** BEGIN Exercise data **

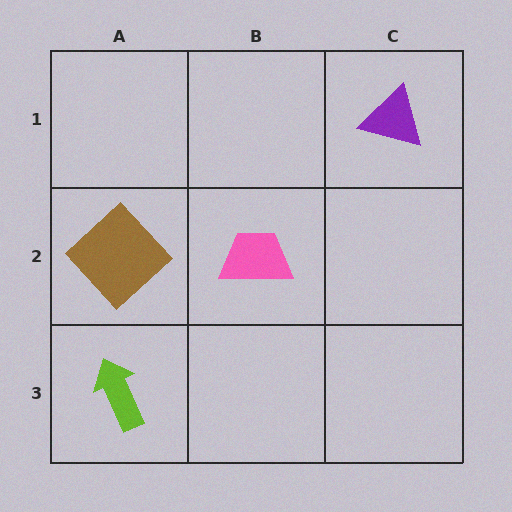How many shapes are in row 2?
2 shapes.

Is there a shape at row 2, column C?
No, that cell is empty.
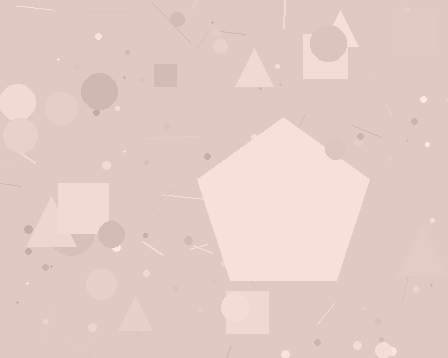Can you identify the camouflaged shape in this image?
The camouflaged shape is a pentagon.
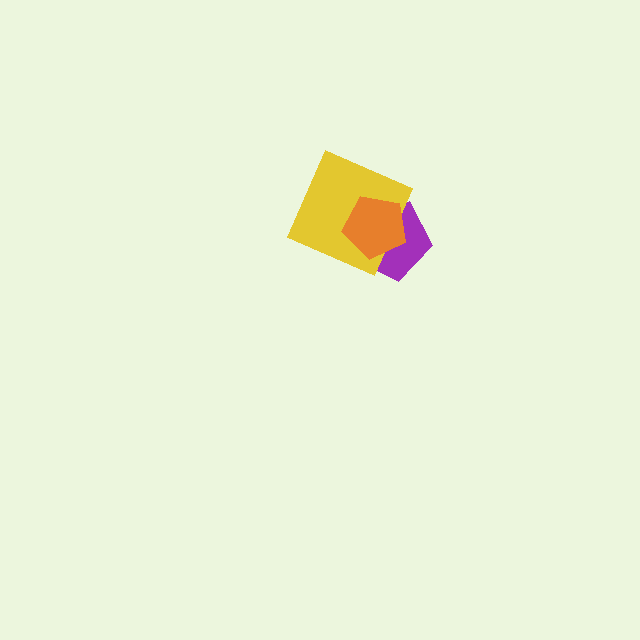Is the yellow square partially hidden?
Yes, it is partially covered by another shape.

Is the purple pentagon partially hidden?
Yes, it is partially covered by another shape.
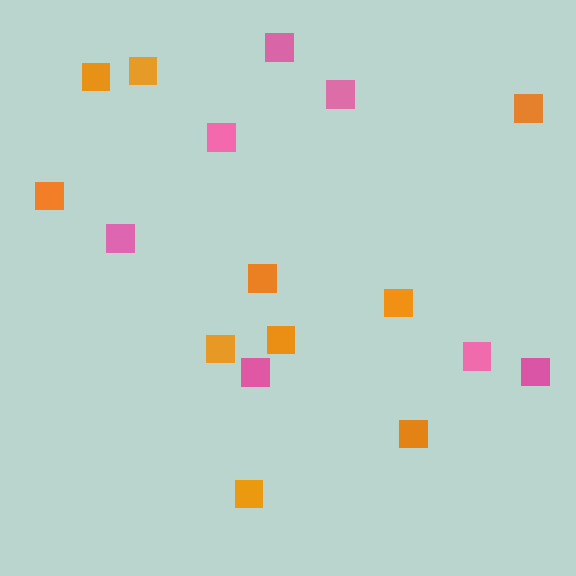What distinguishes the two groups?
There are 2 groups: one group of orange squares (10) and one group of pink squares (7).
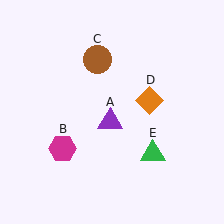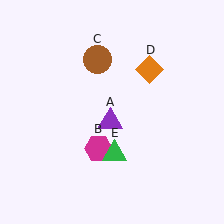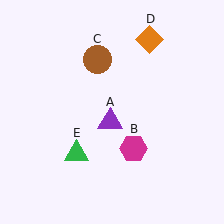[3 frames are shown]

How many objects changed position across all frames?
3 objects changed position: magenta hexagon (object B), orange diamond (object D), green triangle (object E).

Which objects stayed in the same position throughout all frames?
Purple triangle (object A) and brown circle (object C) remained stationary.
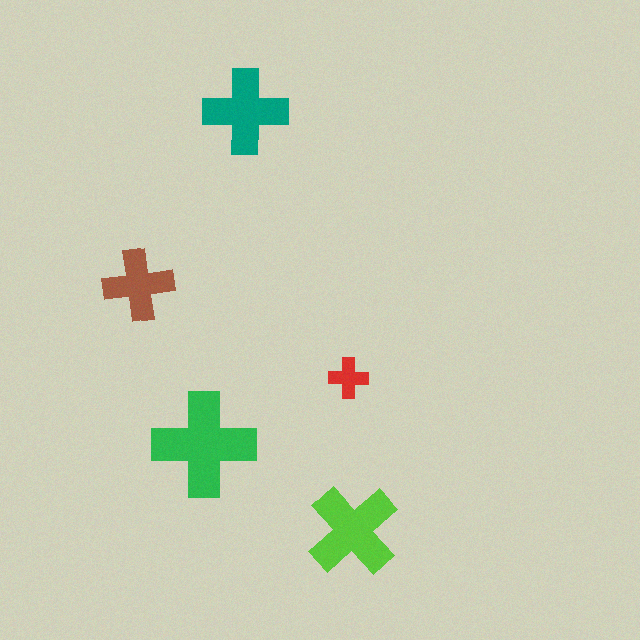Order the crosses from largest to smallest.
the green one, the lime one, the teal one, the brown one, the red one.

** END Exercise data **

**Given exercise**: From the line that holds "How many objects" to the last line of the records, please copy each line exactly and nothing else. Pictures stay out.

**Exercise solution**:
How many objects changed position across all frames?
3 objects changed position: magenta hexagon (object B), orange diamond (object D), green triangle (object E).

Which objects stayed in the same position throughout all frames?
Purple triangle (object A) and brown circle (object C) remained stationary.
Order the crosses from largest to smallest.
the green one, the lime one, the teal one, the brown one, the red one.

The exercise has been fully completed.